Every line below is to be quoted exactly, with nothing added or dropped.

-- Input data --
★ ★ ★ ★ ★ ★ ★

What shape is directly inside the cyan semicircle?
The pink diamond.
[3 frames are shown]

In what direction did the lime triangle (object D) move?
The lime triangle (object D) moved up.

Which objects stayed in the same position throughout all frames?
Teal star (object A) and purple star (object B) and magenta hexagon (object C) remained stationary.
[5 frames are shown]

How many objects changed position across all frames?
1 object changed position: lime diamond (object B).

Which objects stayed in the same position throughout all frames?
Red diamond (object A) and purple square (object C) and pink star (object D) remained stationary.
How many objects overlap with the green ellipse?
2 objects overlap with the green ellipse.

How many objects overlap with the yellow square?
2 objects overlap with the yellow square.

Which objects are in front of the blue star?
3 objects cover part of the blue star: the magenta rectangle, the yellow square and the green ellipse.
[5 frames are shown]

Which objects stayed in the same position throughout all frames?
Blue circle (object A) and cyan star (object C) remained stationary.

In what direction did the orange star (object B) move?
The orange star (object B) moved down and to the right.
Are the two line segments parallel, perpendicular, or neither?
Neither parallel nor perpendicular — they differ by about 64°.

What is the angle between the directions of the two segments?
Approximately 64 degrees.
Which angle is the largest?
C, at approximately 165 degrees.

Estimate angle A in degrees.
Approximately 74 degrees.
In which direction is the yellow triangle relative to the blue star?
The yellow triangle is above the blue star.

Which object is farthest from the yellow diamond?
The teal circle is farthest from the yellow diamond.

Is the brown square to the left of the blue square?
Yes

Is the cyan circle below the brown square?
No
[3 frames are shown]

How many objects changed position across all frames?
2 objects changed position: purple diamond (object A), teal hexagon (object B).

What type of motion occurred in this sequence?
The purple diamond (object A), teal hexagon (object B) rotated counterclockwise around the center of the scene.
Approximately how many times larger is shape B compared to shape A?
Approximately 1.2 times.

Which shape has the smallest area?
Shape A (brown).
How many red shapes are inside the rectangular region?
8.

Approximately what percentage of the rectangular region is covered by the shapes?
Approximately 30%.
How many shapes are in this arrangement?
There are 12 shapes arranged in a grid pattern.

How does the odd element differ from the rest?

★ ★ ★ ★ ★ ★ ★

-- Exercise output --
What shape is directly inside the cyan semicircle?
The pink diamond.
[3 frames are shown]

In what direction did the lime triangle (object D) move?
The lime triangle (object D) moved up.

Which objects stayed in the same position throughout all frames?
Teal star (object A) and purple star (object B) and magenta hexagon (object C) remained stationary.
[5 frames are shown]

How many objects changed position across all frames?
1 object changed position: lime diamond (object B).

Which objects stayed in the same position throughout all frames?
Red diamond (object A) and purple square (object C) and pink star (object D) remained stationary.
How many objects overlap with the green ellipse?
2 objects overlap with the green ellipse.

How many objects overlap with the yellow square?
2 objects overlap with the yellow square.

Which objects are in front of the blue star?
3 objects cover part of the blue star: the magenta rectangle, the yellow square and the green ellipse.
[5 frames are shown]

Which objects stayed in the same position throughout all frames?
Blue circle (object A) and cyan star (object C) remained stationary.

In what direction did the orange star (object B) move?
The orange star (object B) moved down and to the right.
Are the two line segments parallel, perpendicular, or neither?
Neither parallel nor perpendicular — they differ by about 64°.

What is the angle between the directions of the two segments?
Approximately 64 degrees.
Which angle is the largest?
C, at approximately 165 degrees.

Estimate angle A in degrees.
Approximately 74 degrees.
In which direction is the yellow triangle relative to the blue star?
The yellow triangle is above the blue star.

Which object is farthest from the yellow diamond?
The teal circle is farthest from the yellow diamond.

Is the brown square to the left of the blue square?
Yes

Is the cyan circle below the brown square?
No
[3 frames are shown]

How many objects changed position across all frames?
2 objects changed position: purple diamond (object A), teal hexagon (object B).

What type of motion occurred in this sequence?
The purple diamond (object A), teal hexagon (object B) rotated counterclockwise around the center of the scene.
Approximately how many times larger is shape B compared to shape A?
Approximately 1.2 times.

Which shape has the smallest area?
Shape A (brown).
How many red shapes are inside the rectangular region?
8.

Approximately what percentage of the rectangular region is covered by the shapes?
Approximately 30%.
How many shapes are in this arrangement?
There are 12 shapes arranged in a grid pattern.

How does the odd element differ from the rest?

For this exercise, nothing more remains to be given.